| Task prompt |
Find "Approximately what fraction" in the data, then restate the line it sits in and every later line word for word, ending with the last line.

==== Data provided ====

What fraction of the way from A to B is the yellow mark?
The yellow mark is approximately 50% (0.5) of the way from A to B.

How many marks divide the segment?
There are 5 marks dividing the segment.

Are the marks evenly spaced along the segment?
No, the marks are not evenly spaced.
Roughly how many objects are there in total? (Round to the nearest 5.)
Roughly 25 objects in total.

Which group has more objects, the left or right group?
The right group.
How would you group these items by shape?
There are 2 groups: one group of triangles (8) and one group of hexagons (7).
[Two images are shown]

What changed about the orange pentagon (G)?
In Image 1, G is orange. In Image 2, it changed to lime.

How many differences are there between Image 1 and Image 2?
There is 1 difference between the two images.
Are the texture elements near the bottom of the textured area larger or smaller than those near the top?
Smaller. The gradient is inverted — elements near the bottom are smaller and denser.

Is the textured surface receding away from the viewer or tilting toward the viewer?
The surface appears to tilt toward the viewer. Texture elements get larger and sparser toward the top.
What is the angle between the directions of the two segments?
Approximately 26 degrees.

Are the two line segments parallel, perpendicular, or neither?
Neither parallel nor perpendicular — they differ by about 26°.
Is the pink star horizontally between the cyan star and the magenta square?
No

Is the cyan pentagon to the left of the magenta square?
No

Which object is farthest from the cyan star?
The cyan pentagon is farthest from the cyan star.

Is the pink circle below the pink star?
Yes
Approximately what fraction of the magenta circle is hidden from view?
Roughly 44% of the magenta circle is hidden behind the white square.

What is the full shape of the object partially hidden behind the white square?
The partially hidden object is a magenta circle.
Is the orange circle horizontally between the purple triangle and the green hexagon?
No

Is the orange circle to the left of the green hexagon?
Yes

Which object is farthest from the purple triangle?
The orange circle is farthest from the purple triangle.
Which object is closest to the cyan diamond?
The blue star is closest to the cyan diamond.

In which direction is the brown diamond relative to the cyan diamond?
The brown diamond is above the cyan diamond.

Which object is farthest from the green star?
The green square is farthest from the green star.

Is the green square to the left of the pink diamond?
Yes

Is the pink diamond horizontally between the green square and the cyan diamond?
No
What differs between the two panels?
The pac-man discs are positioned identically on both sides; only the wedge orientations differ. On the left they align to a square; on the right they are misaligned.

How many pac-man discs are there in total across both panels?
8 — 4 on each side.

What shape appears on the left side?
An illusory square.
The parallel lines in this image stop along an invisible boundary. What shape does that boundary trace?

====

| Correct result |
Approximately what fraction of the magenta circle is hidden from view?
Roughly 44% of the magenta circle is hidden behind the white square.

What is the full shape of the object partially hidden behind the white square?
The partially hidden object is a magenta circle.
Is the orange circle horizontally between the purple triangle and the green hexagon?
No

Is the orange circle to the left of the green hexagon?
Yes

Which object is farthest from the purple triangle?
The orange circle is farthest from the purple triangle.
Which object is closest to the cyan diamond?
The blue star is closest to the cyan diamond.

In which direction is the brown diamond relative to the cyan diamond?
The brown diamond is above the cyan diamond.

Which object is farthest from the green star?
The green square is farthest from the green star.

Is the green square to the left of the pink diamond?
Yes

Is the pink diamond horizontally between the green square and the cyan diamond?
No
What differs between the two panels?
The pac-man discs are positioned identically on both sides; only the wedge orientations differ. On the left they align to a square; on the right they are misaligned.

How many pac-man discs are there in total across both panels?
8 — 4 on each side.

What shape appears on the left side?
An illusory square.
The parallel lines in this image stop along an invisible boundary. What shape does that boundary trace?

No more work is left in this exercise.